Items on figure properties

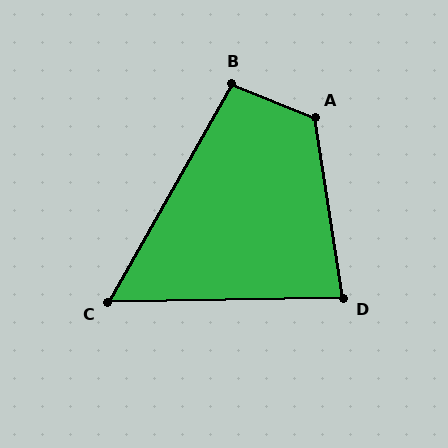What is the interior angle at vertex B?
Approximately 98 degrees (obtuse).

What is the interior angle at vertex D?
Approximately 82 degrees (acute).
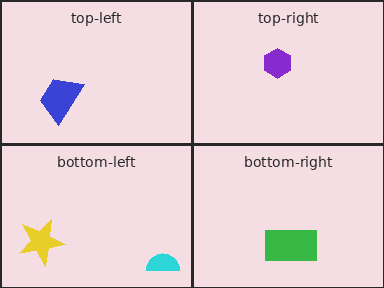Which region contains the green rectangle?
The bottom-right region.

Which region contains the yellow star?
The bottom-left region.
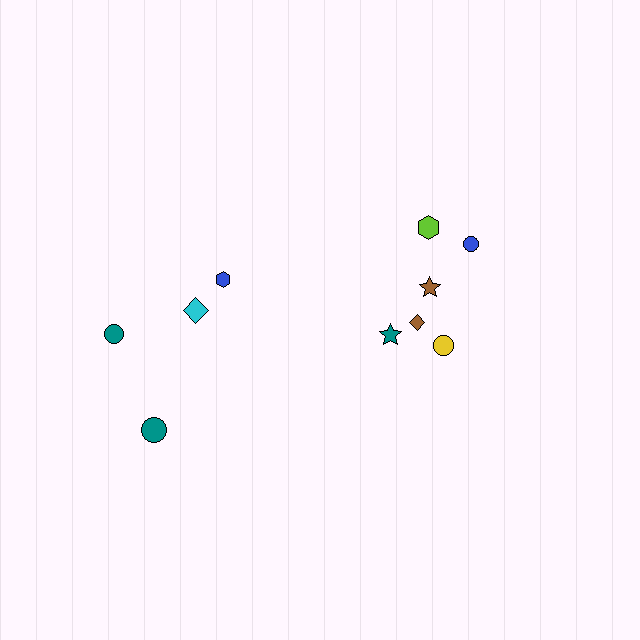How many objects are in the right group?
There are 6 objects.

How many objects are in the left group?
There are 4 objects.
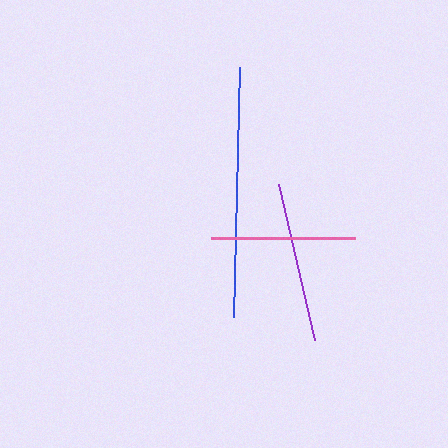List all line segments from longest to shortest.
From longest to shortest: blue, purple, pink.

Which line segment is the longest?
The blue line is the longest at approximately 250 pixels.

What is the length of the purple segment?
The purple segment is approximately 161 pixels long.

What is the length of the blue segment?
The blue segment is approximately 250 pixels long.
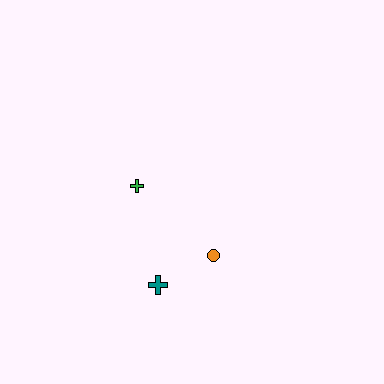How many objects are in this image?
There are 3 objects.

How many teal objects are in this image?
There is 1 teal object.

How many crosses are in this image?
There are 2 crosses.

* * *

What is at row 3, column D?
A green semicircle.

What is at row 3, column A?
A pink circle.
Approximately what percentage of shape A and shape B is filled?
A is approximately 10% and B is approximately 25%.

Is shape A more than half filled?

# [The problem]
Only the lines from the one containing "Approximately what percentage" to the one containing "Is shape A more than half filled?" are to be printed, both ends included, exactly as written.

# [Problem solution]
Approximately what percentage of shape A and shape B is filled?
A is approximately 10% and B is approximately 25%.

Is shape A more than half filled?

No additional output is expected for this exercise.